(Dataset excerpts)
------------------------
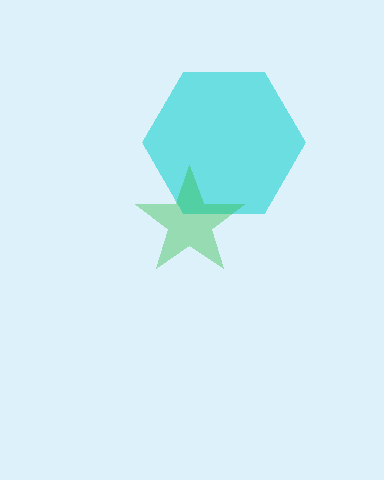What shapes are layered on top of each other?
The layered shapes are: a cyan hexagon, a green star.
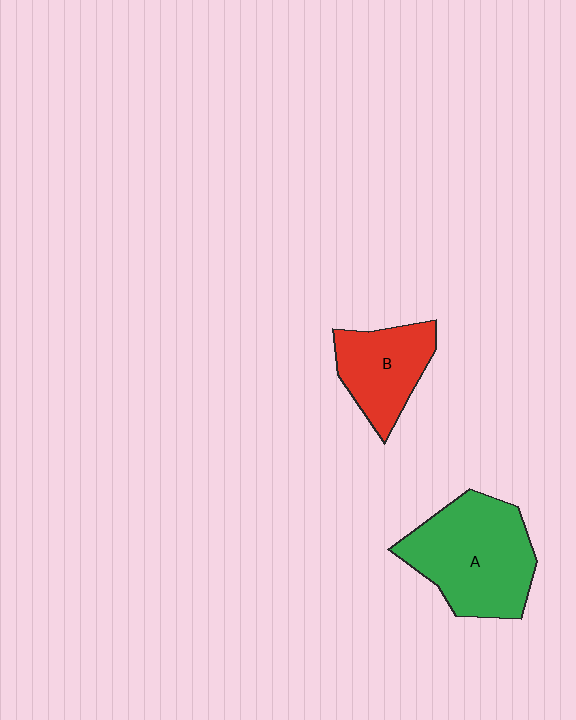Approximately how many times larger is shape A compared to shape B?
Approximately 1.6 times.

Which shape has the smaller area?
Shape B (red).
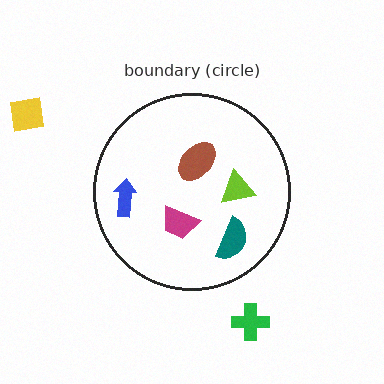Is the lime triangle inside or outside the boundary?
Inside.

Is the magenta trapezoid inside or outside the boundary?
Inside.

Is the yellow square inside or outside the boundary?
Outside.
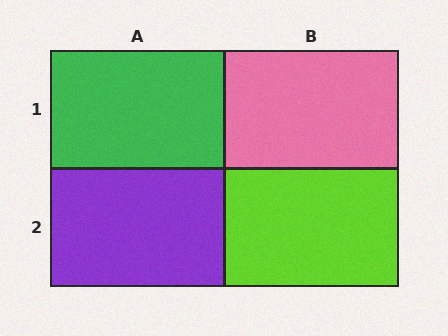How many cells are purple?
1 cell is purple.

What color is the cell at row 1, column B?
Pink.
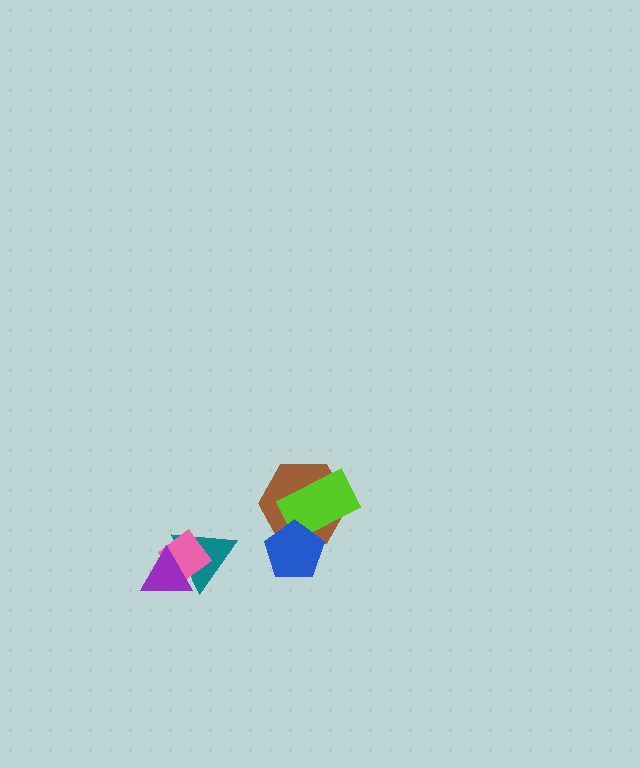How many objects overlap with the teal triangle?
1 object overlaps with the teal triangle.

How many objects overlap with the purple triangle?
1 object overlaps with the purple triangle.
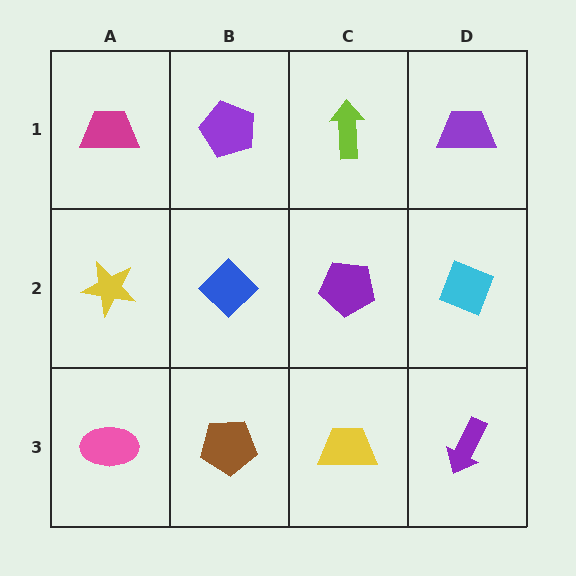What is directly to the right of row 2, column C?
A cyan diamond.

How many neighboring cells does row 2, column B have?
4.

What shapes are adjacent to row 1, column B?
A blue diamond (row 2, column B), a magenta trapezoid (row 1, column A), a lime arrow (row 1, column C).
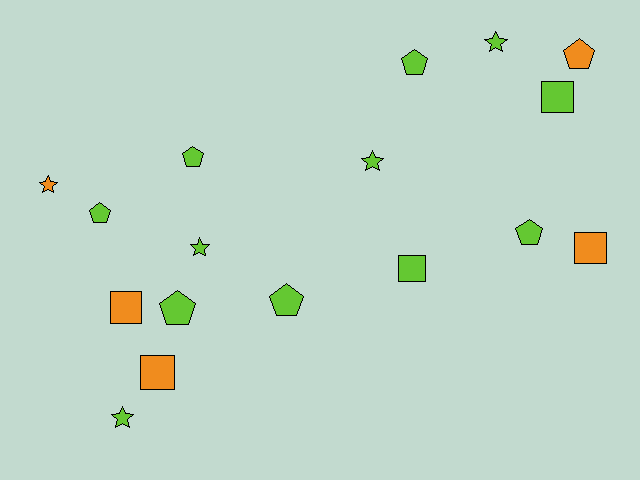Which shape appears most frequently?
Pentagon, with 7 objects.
------------------------
[Exercise]: Starting at the line with "Is the lime", reproduce exactly each line through the end of the entries, including the first and the last, and skip the pictures.

[Exercise response]:
Is the lime triangle inside or outside the boundary?
Inside.

Is the magenta trapezoid inside or outside the boundary?
Inside.

Is the yellow square inside or outside the boundary?
Outside.
How many cells are purple?
1 cell is purple.

What color is the cell at row 1, column B?
Pink.
How many objects overlap with the teal triangle?
1 object overlaps with the teal triangle.

How many objects overlap with the purple triangle?
1 object overlaps with the purple triangle.
What is directly to the right of row 2, column C?
A cyan diamond.

How many neighboring cells does row 2, column B have?
4.

What shapes are adjacent to row 1, column B?
A blue diamond (row 2, column B), a magenta trapezoid (row 1, column A), a lime arrow (row 1, column C).
Which shape appears most frequently?
Pentagon, with 7 objects.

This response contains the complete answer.